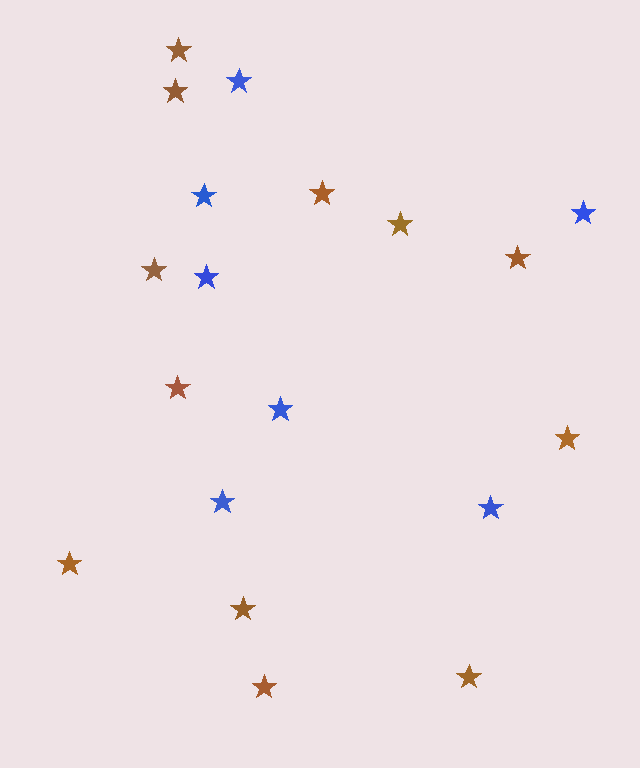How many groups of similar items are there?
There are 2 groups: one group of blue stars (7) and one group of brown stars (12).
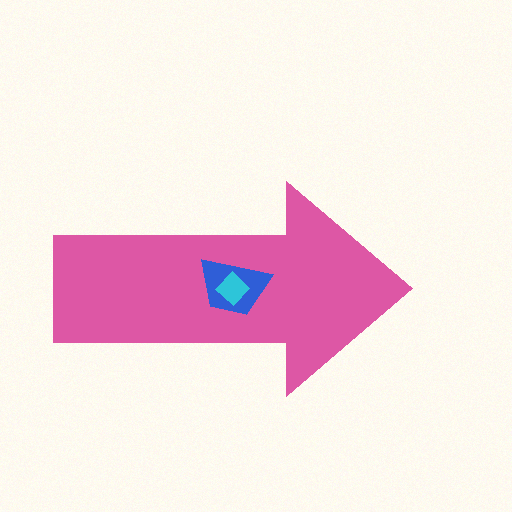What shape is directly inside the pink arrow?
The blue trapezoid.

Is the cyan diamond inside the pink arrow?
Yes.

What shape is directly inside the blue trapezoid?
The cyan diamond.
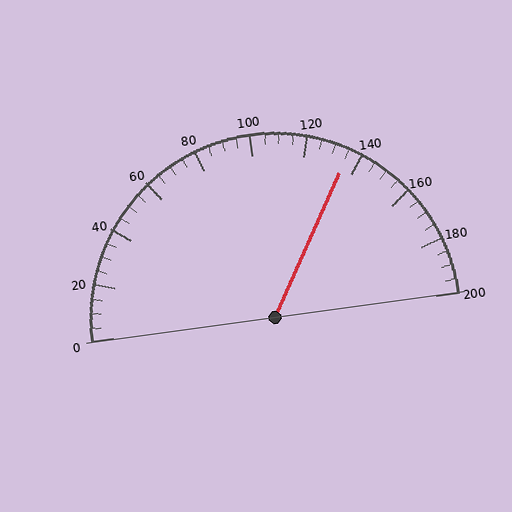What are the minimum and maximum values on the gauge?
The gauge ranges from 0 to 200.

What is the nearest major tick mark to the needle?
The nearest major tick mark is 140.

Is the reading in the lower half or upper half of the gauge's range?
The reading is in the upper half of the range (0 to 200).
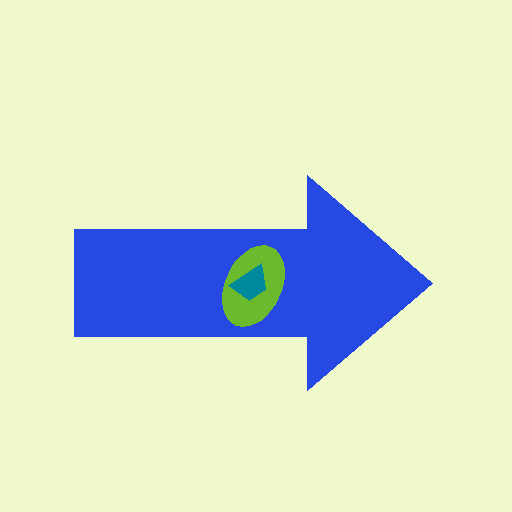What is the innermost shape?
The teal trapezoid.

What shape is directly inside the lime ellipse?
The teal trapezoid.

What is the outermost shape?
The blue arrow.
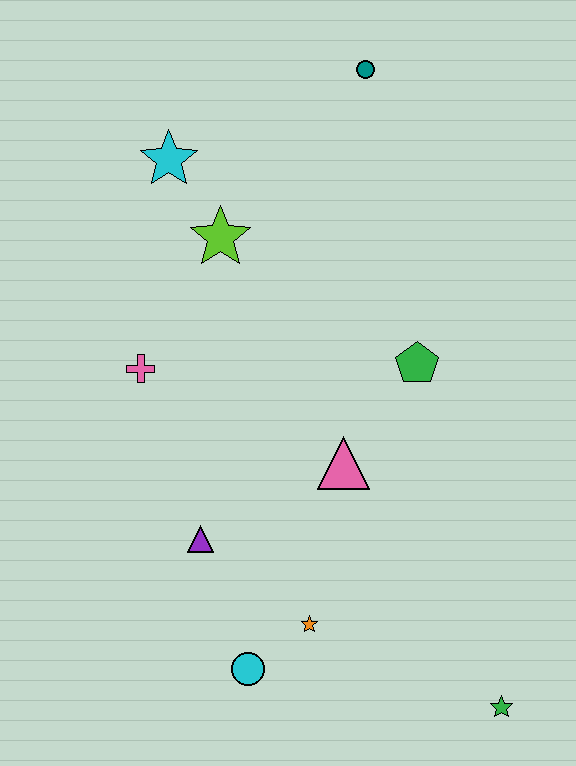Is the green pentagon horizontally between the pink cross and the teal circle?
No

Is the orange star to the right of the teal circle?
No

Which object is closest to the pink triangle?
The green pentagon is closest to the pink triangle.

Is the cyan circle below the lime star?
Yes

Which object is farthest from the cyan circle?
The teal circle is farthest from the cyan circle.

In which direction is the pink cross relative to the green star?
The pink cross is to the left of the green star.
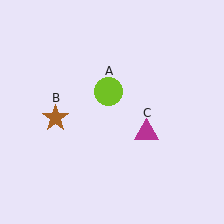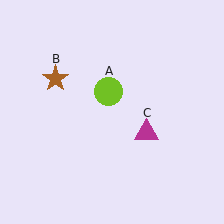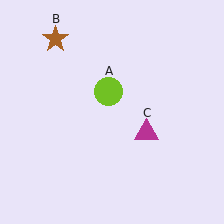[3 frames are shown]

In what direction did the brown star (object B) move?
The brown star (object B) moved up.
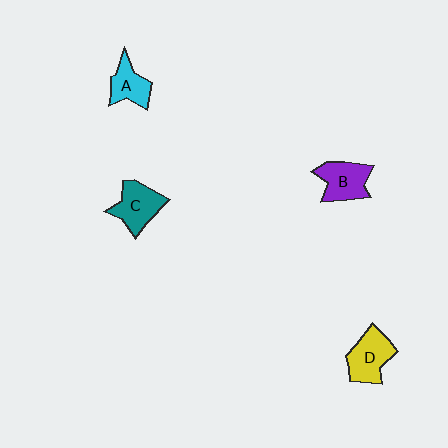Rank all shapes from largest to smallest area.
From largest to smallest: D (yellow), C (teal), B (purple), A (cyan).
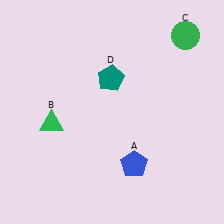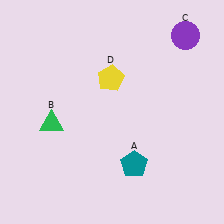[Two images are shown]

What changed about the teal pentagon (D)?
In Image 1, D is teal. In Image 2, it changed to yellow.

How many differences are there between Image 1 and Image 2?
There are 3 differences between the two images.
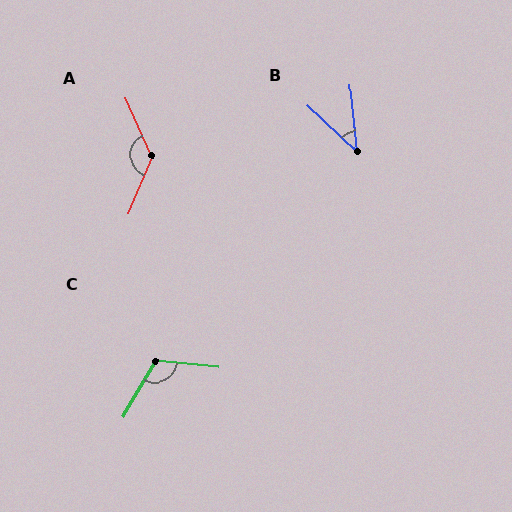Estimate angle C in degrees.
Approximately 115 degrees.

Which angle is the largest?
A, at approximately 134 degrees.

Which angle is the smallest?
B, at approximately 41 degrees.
┄┄┄┄┄┄
Return the listing above word for word, with the pictures removed.

How many groups of similar items are there?
There are 2 groups: one group of blue stars (7) and one group of brown stars (12).
What shape is directly inside the pink arrow?
The blue trapezoid.

Is the cyan diamond inside the pink arrow?
Yes.

What shape is directly inside the blue trapezoid?
The cyan diamond.
What are the minimum and maximum values on the gauge?
The gauge ranges from 0 to 200.

What is the nearest major tick mark to the needle?
The nearest major tick mark is 140.

Is the reading in the lower half or upper half of the gauge's range?
The reading is in the upper half of the range (0 to 200).
What is the innermost shape?
The teal trapezoid.

What shape is directly inside the lime ellipse?
The teal trapezoid.

What is the outermost shape?
The blue arrow.
Is the green pentagon horizontally between the pink cross and the teal circle?
No

Is the orange star to the right of the teal circle?
No

Which object is closest to the pink triangle?
The green pentagon is closest to the pink triangle.

Is the cyan circle below the lime star?
Yes

Which object is farthest from the cyan circle?
The teal circle is farthest from the cyan circle.

In which direction is the pink cross relative to the green star?
The pink cross is to the left of the green star.
[3 frames are shown]

In what direction did the brown star (object B) move?
The brown star (object B) moved up.
Rank all shapes from largest to smallest area.
From largest to smallest: D (yellow), C (teal), B (purple), A (cyan).
[Two images are shown]

What changed about the teal pentagon (D)?
In Image 1, D is teal. In Image 2, it changed to yellow.

How many differences are there between Image 1 and Image 2?
There are 3 differences between the two images.
Estimate angle C in degrees.
Approximately 115 degrees.

Which angle is the largest?
A, at approximately 134 degrees.

Which angle is the smallest?
B, at approximately 41 degrees.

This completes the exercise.